Set exercise: Your task is to extract the lines from the one holding "What time does the clock show?" through the end of the material. Set them down exactly and add nothing.

Stored items from a collection
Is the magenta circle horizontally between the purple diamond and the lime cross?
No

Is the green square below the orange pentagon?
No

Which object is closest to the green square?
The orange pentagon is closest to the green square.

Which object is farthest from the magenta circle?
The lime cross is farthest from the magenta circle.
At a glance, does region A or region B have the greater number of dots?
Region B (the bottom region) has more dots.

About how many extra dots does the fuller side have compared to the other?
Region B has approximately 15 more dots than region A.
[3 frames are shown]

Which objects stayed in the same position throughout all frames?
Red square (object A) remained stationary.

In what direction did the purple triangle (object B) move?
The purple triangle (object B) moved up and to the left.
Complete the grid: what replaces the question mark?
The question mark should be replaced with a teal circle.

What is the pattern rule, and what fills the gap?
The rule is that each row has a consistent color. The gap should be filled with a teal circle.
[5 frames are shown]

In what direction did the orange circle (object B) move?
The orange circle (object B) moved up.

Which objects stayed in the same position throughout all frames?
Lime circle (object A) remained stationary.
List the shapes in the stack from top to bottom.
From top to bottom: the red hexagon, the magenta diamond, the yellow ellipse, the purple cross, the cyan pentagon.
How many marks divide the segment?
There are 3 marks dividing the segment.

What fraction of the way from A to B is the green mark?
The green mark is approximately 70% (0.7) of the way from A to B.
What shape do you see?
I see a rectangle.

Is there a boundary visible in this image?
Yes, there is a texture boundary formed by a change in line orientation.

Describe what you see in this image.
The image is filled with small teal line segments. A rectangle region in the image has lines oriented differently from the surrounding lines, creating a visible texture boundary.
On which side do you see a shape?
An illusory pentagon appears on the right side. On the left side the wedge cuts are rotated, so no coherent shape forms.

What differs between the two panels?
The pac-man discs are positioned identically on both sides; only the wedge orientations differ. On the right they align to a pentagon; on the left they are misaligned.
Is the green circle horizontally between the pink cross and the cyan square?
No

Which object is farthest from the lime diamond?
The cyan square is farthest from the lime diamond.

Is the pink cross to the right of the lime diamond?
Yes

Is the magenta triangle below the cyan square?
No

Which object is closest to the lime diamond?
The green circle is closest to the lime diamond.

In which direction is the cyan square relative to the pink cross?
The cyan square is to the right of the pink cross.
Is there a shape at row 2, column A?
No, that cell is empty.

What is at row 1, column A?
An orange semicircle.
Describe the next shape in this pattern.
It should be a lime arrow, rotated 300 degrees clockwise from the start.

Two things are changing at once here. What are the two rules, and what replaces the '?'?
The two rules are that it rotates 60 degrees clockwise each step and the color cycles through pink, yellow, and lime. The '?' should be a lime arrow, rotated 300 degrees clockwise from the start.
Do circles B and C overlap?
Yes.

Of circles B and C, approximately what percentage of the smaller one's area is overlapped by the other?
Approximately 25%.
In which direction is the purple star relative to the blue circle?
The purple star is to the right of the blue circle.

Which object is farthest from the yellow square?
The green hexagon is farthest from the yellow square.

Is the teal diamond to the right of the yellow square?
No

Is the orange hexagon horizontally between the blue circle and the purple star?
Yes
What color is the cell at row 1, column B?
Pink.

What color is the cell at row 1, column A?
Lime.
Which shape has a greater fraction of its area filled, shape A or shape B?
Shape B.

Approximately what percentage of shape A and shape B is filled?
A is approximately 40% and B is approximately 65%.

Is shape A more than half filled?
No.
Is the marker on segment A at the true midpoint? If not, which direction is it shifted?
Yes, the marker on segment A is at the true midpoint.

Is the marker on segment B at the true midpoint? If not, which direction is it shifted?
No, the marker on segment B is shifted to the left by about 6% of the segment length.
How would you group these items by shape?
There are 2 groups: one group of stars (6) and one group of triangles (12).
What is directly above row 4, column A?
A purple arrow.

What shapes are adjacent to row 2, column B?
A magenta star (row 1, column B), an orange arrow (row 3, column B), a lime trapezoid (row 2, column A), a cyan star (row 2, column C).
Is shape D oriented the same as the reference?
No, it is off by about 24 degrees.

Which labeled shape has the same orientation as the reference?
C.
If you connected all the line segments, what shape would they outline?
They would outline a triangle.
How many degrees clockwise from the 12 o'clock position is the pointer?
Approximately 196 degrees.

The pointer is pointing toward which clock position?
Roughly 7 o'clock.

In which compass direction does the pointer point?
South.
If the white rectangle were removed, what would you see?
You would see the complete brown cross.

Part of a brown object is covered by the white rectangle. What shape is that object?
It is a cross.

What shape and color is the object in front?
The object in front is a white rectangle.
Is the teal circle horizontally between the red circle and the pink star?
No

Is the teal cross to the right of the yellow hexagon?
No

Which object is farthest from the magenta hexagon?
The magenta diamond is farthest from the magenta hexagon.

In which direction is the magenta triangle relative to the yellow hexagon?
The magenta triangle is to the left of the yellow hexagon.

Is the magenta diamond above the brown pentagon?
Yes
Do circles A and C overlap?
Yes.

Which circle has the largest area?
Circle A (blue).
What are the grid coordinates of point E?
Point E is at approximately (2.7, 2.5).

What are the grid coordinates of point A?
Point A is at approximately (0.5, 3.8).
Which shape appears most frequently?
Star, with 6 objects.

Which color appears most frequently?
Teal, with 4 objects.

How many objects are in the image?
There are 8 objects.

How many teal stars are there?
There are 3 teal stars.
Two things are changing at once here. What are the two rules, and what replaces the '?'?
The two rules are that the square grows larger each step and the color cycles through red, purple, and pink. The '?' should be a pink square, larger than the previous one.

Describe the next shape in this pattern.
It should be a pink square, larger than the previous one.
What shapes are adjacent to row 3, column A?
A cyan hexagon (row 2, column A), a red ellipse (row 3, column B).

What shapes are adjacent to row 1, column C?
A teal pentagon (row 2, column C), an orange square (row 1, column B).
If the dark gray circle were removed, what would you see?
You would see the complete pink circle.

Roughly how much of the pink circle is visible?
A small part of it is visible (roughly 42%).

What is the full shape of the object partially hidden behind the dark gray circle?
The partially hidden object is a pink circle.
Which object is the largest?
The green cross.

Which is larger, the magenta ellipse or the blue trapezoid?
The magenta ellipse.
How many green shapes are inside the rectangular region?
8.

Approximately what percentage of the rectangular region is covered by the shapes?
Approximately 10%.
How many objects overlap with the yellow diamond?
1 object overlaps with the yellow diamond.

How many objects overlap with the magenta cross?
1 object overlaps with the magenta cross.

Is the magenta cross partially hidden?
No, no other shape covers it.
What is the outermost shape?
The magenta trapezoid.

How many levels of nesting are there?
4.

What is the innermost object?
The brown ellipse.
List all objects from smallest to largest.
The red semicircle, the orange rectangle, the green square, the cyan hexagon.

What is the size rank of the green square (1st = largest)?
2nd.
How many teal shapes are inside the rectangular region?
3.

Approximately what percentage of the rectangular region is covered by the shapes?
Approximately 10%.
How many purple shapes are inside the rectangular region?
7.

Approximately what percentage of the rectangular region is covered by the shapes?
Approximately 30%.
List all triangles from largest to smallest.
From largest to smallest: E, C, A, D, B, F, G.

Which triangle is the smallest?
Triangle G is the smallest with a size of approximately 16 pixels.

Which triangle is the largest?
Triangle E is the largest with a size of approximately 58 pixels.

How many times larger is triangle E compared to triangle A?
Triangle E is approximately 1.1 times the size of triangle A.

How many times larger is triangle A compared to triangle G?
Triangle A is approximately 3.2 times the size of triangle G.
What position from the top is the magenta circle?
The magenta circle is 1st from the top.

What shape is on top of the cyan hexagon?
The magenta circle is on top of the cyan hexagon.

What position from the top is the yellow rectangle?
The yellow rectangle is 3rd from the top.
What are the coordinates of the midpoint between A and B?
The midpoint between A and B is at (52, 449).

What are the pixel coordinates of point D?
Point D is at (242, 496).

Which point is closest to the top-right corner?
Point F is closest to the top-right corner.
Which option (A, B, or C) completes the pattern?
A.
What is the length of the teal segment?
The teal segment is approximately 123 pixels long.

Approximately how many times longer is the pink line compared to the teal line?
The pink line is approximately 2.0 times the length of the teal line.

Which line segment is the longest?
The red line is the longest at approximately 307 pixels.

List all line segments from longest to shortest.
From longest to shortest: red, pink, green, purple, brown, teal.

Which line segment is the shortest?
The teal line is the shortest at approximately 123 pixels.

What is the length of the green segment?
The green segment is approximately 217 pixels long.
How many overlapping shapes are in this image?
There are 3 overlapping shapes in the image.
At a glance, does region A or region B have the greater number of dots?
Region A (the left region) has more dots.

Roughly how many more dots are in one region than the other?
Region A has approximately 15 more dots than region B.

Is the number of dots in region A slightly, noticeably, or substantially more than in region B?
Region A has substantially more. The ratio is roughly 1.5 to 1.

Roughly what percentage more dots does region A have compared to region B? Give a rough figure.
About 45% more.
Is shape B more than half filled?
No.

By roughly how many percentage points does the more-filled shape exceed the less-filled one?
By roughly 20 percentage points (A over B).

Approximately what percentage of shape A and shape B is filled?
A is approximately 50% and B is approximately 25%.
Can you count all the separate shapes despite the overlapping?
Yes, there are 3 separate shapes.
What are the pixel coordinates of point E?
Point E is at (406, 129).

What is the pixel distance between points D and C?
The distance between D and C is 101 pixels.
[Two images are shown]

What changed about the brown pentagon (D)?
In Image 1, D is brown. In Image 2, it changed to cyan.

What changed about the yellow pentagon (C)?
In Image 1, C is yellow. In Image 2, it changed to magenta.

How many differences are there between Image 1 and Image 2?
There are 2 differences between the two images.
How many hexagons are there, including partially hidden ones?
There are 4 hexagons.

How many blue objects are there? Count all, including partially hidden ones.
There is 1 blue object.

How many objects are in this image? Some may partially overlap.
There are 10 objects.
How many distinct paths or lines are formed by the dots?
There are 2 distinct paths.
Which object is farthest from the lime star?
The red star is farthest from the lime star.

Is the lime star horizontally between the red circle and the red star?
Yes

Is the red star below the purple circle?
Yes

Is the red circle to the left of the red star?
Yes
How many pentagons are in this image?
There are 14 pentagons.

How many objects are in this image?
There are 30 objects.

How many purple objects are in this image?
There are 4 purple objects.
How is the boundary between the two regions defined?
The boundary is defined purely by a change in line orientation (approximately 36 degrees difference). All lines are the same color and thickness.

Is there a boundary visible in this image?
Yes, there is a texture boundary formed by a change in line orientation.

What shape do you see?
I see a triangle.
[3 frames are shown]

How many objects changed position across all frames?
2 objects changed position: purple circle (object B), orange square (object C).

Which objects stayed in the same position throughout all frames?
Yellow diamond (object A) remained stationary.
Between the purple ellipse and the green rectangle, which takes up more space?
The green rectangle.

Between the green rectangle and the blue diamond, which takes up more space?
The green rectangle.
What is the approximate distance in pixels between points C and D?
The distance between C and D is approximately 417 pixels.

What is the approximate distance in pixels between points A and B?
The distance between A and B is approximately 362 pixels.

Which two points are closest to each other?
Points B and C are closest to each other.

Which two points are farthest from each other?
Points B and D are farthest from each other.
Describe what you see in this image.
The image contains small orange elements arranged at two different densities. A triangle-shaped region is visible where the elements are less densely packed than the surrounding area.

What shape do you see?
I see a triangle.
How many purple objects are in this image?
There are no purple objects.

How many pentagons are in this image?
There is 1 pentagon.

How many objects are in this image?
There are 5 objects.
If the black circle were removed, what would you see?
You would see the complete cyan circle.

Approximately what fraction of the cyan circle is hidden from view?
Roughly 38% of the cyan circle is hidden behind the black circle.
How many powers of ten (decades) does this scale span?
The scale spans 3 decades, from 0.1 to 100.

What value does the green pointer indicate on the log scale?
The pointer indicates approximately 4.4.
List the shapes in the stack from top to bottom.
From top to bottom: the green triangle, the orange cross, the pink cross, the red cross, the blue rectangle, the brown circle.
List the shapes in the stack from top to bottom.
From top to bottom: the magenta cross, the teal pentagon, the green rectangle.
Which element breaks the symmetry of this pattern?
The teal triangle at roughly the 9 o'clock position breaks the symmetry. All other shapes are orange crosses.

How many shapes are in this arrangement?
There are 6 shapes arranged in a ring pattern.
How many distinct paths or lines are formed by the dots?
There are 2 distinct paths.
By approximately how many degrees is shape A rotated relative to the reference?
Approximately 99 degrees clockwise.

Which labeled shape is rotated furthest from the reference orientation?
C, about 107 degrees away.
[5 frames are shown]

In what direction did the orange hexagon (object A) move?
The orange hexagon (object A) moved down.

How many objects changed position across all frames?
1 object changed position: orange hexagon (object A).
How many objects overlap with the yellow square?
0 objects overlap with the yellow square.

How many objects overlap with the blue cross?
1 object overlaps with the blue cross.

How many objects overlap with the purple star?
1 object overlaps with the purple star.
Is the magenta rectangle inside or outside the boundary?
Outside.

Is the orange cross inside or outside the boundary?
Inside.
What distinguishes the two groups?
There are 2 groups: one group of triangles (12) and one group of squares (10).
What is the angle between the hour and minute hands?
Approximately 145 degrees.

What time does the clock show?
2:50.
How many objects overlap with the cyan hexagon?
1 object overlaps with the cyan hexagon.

Expected output:
What time does the clock show?
2:50.
How many objects overlap with the cyan hexagon?
1 object overlaps with the cyan hexagon.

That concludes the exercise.